> **RECORDS SUPPLIED**
###

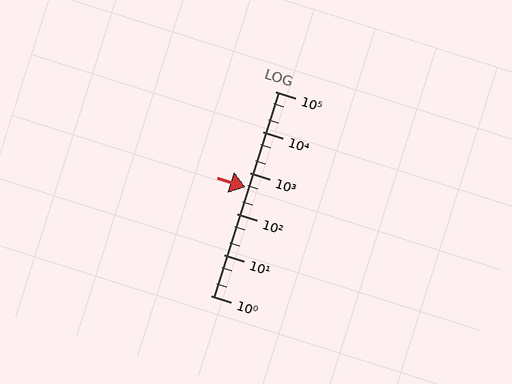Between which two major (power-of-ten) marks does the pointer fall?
The pointer is between 100 and 1000.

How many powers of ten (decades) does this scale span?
The scale spans 5 decades, from 1 to 100000.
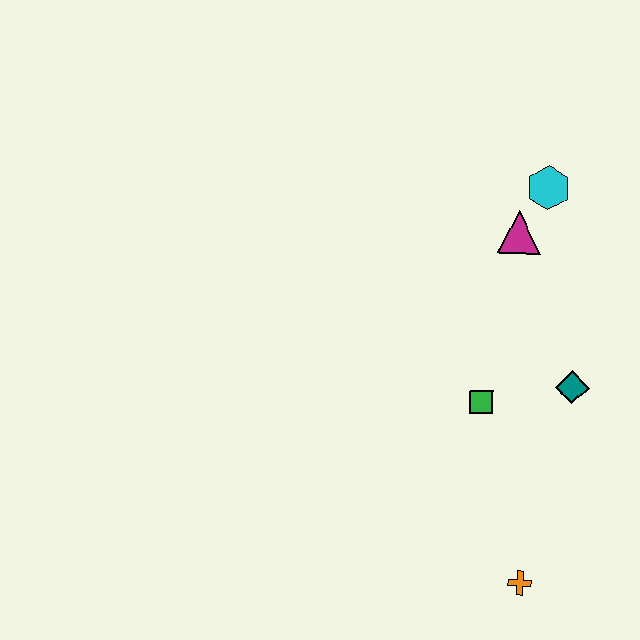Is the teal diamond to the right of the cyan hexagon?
Yes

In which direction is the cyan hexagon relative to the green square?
The cyan hexagon is above the green square.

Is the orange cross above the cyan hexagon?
No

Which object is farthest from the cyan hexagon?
The orange cross is farthest from the cyan hexagon.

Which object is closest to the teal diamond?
The green square is closest to the teal diamond.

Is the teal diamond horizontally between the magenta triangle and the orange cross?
No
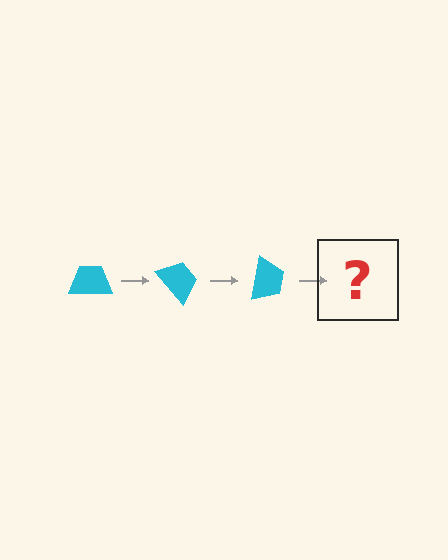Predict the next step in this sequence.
The next step is a cyan trapezoid rotated 150 degrees clockwise.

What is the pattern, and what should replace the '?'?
The pattern is that the trapezoid rotates 50 degrees clockwise each step. The '?' should be a cyan trapezoid rotated 150 degrees clockwise.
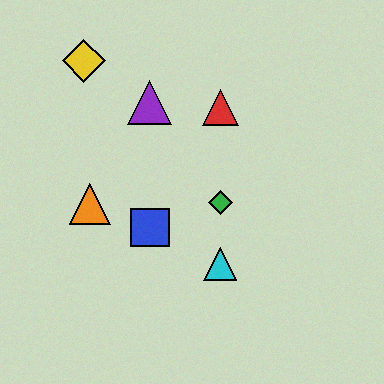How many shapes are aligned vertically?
3 shapes (the red triangle, the green diamond, the cyan triangle) are aligned vertically.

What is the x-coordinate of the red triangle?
The red triangle is at x≈220.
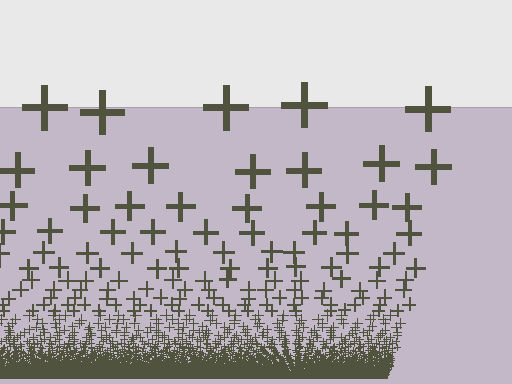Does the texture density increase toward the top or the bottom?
Density increases toward the bottom.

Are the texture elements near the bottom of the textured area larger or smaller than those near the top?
Smaller. The gradient is inverted — elements near the bottom are smaller and denser.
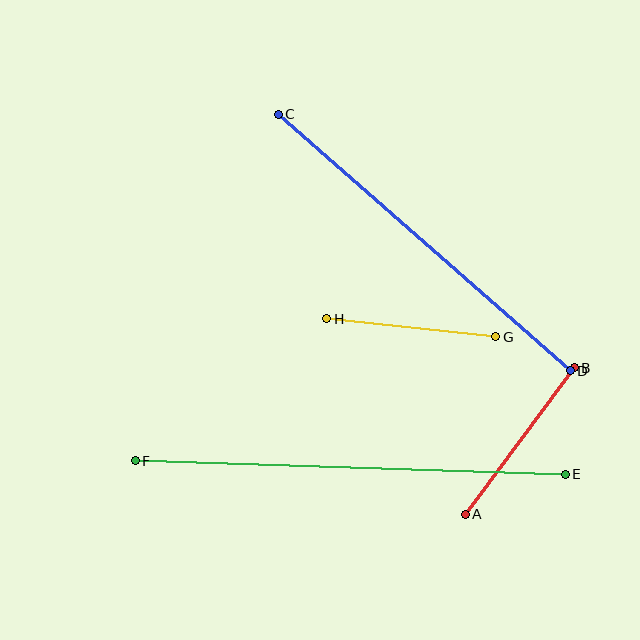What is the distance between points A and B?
The distance is approximately 182 pixels.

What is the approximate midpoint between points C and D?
The midpoint is at approximately (424, 242) pixels.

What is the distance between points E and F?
The distance is approximately 430 pixels.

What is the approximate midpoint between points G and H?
The midpoint is at approximately (411, 328) pixels.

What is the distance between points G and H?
The distance is approximately 170 pixels.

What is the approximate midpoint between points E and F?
The midpoint is at approximately (350, 468) pixels.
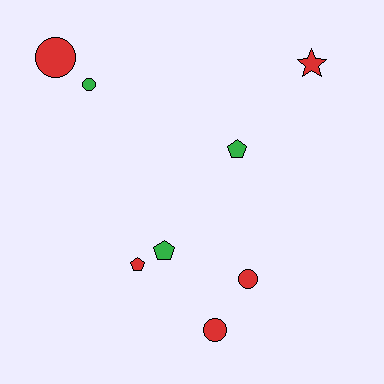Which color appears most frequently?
Red, with 5 objects.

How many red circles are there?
There are 3 red circles.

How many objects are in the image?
There are 8 objects.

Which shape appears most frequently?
Circle, with 4 objects.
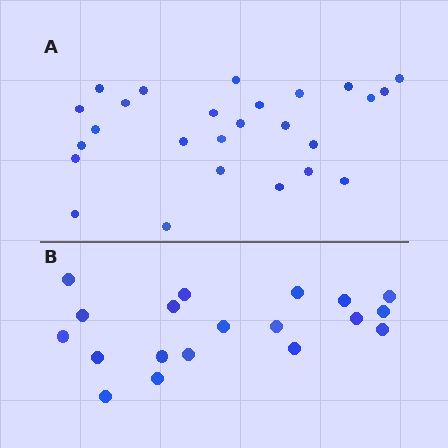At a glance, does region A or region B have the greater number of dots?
Region A (the top region) has more dots.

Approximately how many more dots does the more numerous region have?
Region A has roughly 8 or so more dots than region B.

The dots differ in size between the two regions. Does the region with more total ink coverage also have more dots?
No. Region B has more total ink coverage because its dots are larger, but region A actually contains more individual dots. Total area can be misleading — the number of items is what matters here.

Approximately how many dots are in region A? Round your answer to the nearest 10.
About 30 dots. (The exact count is 26, which rounds to 30.)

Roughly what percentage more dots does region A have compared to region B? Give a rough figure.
About 35% more.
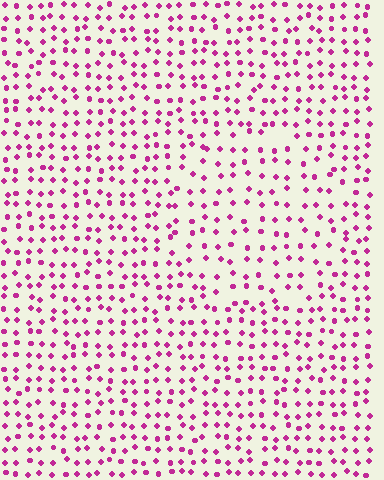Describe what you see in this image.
The image contains small magenta elements arranged at two different densities. A circle-shaped region is visible where the elements are less densely packed than the surrounding area.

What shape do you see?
I see a circle.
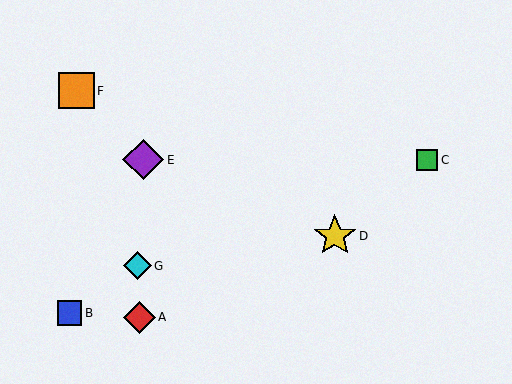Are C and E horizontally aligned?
Yes, both are at y≈160.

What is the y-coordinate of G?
Object G is at y≈266.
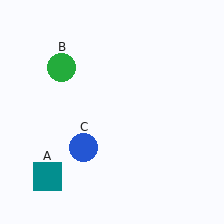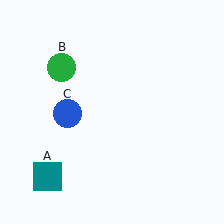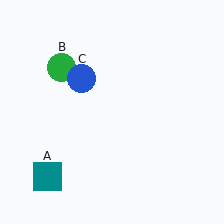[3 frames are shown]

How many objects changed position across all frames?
1 object changed position: blue circle (object C).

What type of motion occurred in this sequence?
The blue circle (object C) rotated clockwise around the center of the scene.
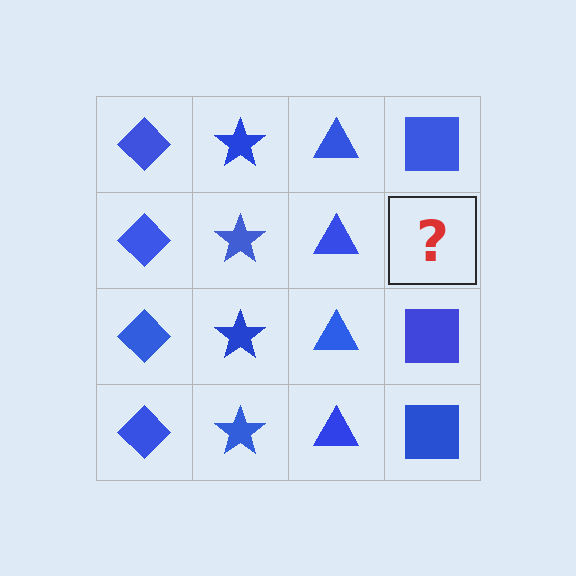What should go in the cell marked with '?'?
The missing cell should contain a blue square.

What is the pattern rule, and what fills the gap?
The rule is that each column has a consistent shape. The gap should be filled with a blue square.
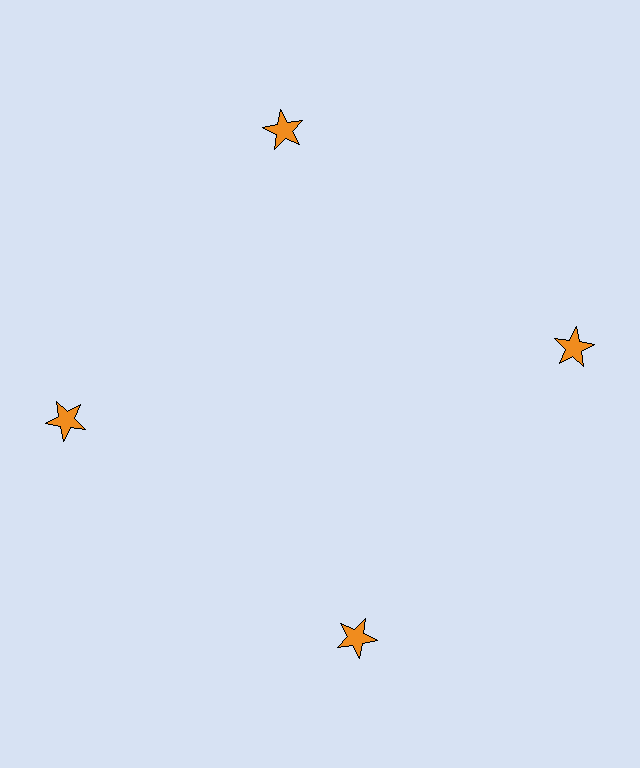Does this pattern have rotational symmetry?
Yes, this pattern has 4-fold rotational symmetry. It looks the same after rotating 90 degrees around the center.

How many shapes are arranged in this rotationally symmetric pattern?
There are 4 shapes, arranged in 4 groups of 1.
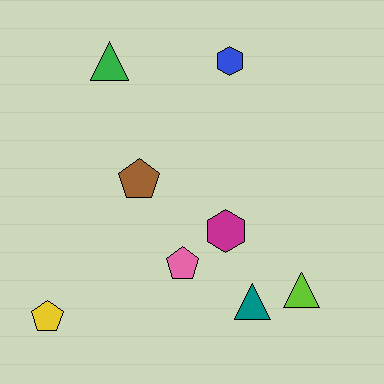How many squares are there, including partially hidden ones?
There are no squares.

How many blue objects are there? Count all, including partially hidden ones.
There is 1 blue object.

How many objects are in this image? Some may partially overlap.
There are 8 objects.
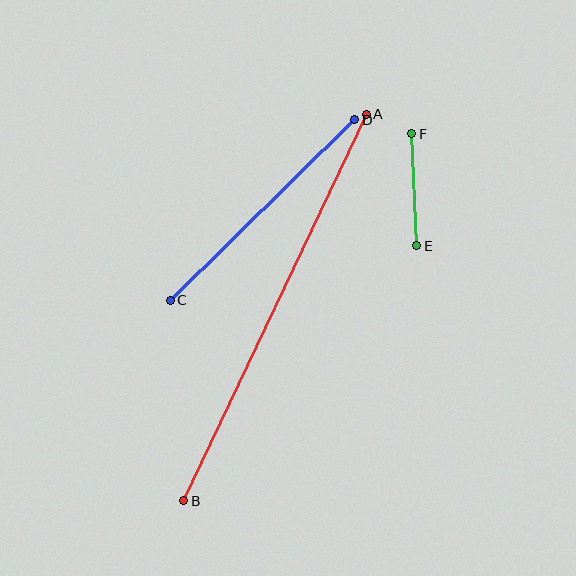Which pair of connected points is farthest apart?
Points A and B are farthest apart.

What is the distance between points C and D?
The distance is approximately 258 pixels.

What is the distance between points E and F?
The distance is approximately 112 pixels.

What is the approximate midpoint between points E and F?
The midpoint is at approximately (414, 190) pixels.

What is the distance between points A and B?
The distance is approximately 427 pixels.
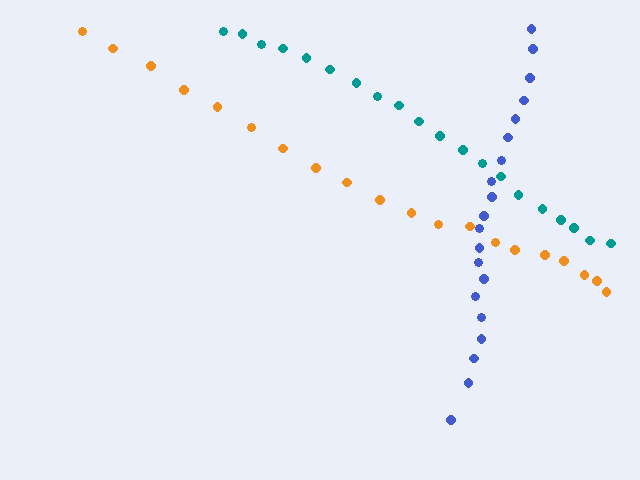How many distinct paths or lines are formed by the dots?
There are 3 distinct paths.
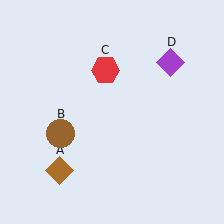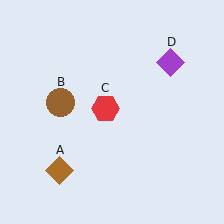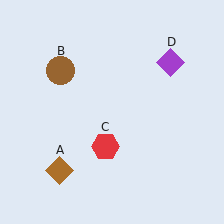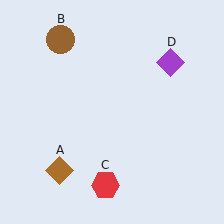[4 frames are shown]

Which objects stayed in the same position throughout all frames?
Brown diamond (object A) and purple diamond (object D) remained stationary.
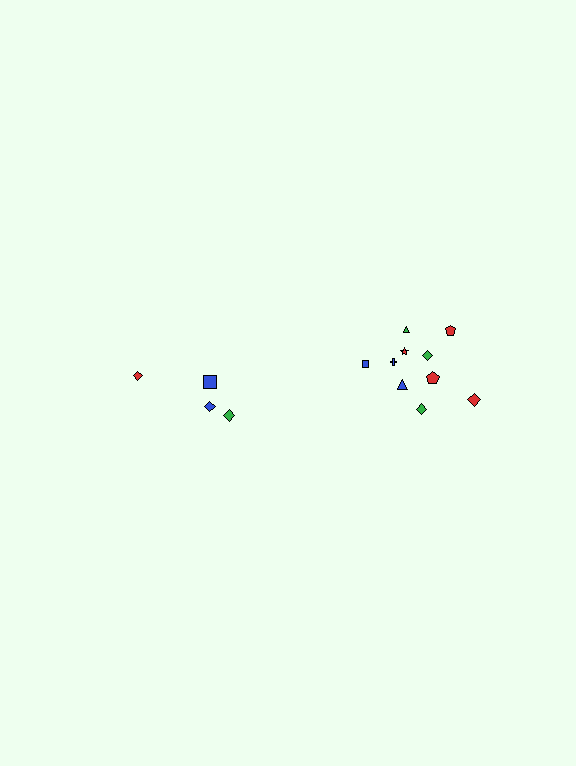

###

> **SHORT PROBLEM**
Quote each entry above verbatim and drop the pictures.

> **REPLY**
Between which two major (power-of-ten) marks does the pointer fall?
The pointer is between 100 and 1000.

How many powers of ten (decades) does this scale span?
The scale spans 5 decades, from 1 to 100000.
Is the teal diamond to the right of the cyan hexagon?
Yes

In which direction is the cyan hexagon relative to the green square?
The cyan hexagon is above the green square.

Is the orange cross above the cyan hexagon?
No

Which object is farthest from the cyan hexagon?
The orange cross is farthest from the cyan hexagon.

Which object is closest to the teal diamond?
The green square is closest to the teal diamond.

Is the teal diamond horizontally between the magenta triangle and the orange cross?
No
Predict the next step in this sequence.
The next step is a cyan trapezoid rotated 150 degrees clockwise.

What is the pattern, and what should replace the '?'?
The pattern is that the trapezoid rotates 50 degrees clockwise each step. The '?' should be a cyan trapezoid rotated 150 degrees clockwise.
How many shapes are aligned vertically?
3 shapes (the red triangle, the green diamond, the cyan triangle) are aligned vertically.

What is the x-coordinate of the red triangle?
The red triangle is at x≈220.
Does the texture density increase toward the top or the bottom?
Density increases toward the bottom.

Are the texture elements near the bottom of the textured area larger or smaller than those near the top?
Smaller. The gradient is inverted — elements near the bottom are smaller and denser.
What is the distance between points A and B?
The distance is approximately 182 pixels.

What is the approximate midpoint between points C and D?
The midpoint is at approximately (424, 242) pixels.

What is the distance between points E and F?
The distance is approximately 430 pixels.

What is the approximate midpoint between points G and H?
The midpoint is at approximately (411, 328) pixels.

What is the distance between points G and H?
The distance is approximately 170 pixels.

What is the approximate midpoint between points E and F?
The midpoint is at approximately (350, 468) pixels.
Which color appears most frequently?
Red, with 5 objects.

How many red circles are there?
There are 3 red circles.

How many objects are in the image?
There are 8 objects.

Which shape appears most frequently?
Circle, with 4 objects.
At a glance, does region A or region B have the greater number of dots?
Region A (the top region) has more dots.

Approximately how many more dots does the more numerous region have?
Region A has roughly 8 or so more dots than region B.

The dots differ in size between the two regions. Does the region with more total ink coverage also have more dots?
No. Region B has more total ink coverage because its dots are larger, but region A actually contains more individual dots. Total area can be misleading — the number of items is what matters here.

Approximately how many dots are in region A? Round your answer to the nearest 10.
About 30 dots. (The exact count is 26, which rounds to 30.)

Roughly what percentage more dots does region A have compared to region B? Give a rough figure.
About 35% more.
Describe what you see in this image.
The image contains small magenta elements arranged at two different densities. A circle-shaped region is visible where the elements are less densely packed than the surrounding area.

What shape do you see?
I see a circle.
Are C and E horizontally aligned?
Yes, both are at y≈160.

What is the y-coordinate of G?
Object G is at y≈266.
[3 frames are shown]

How many objects changed position across all frames?
1 object changed position: blue circle (object C).

What type of motion occurred in this sequence?
The blue circle (object C) rotated clockwise around the center of the scene.
What should go in the cell marked with '?'?
The missing cell should contain a blue square.

What is the pattern rule, and what fills the gap?
The rule is that each column has a consistent shape. The gap should be filled with a blue square.
Does this pattern have rotational symmetry?
Yes, this pattern has 4-fold rotational symmetry. It looks the same after rotating 90 degrees around the center.

How many shapes are arranged in this rotationally symmetric pattern?
There are 4 shapes, arranged in 4 groups of 1.
How many squares are there, including partially hidden ones?
There are no squares.

How many blue objects are there? Count all, including partially hidden ones.
There is 1 blue object.

How many objects are in this image? Some may partially overlap.
There are 8 objects.
Which pair of connected points is farthest apart?
Points A and B are farthest apart.

What is the distance between points C and D?
The distance is approximately 258 pixels.

What is the distance between points E and F?
The distance is approximately 112 pixels.

What is the approximate midpoint between points E and F?
The midpoint is at approximately (414, 190) pixels.

What is the distance between points A and B?
The distance is approximately 427 pixels.
How many distinct paths or lines are formed by the dots?
There are 3 distinct paths.
[4 frames are shown]

Which objects stayed in the same position throughout all frames?
Brown diamond (object A) and purple diamond (object D) remained stationary.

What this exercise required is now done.